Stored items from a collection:
⟨
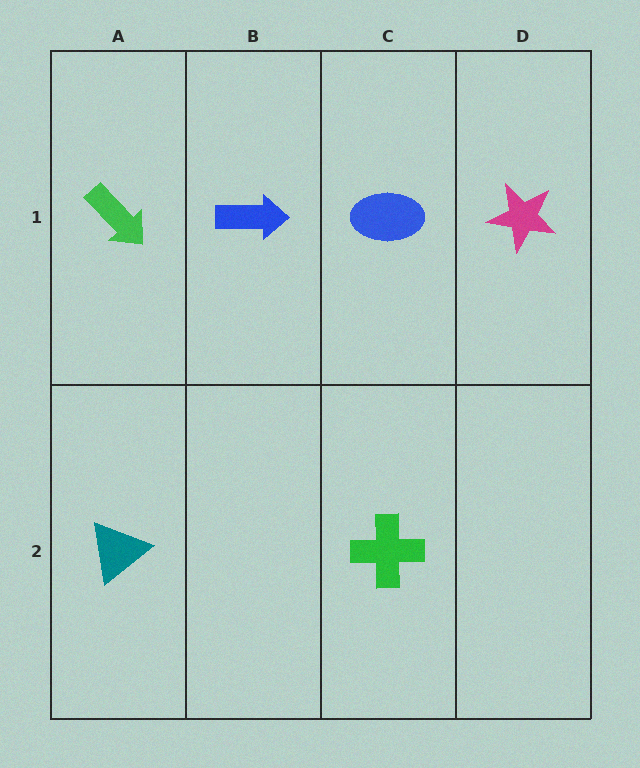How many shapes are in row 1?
4 shapes.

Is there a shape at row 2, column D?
No, that cell is empty.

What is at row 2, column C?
A green cross.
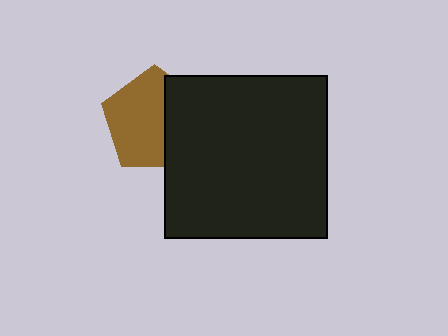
⟩
Reproduce every entry word for word, but omit the pictures.

:: Solution to this task ::
How many shapes are in row 1?
4 shapes.

Is there a shape at row 2, column D?
No, that cell is empty.

What is at row 2, column C?
A green cross.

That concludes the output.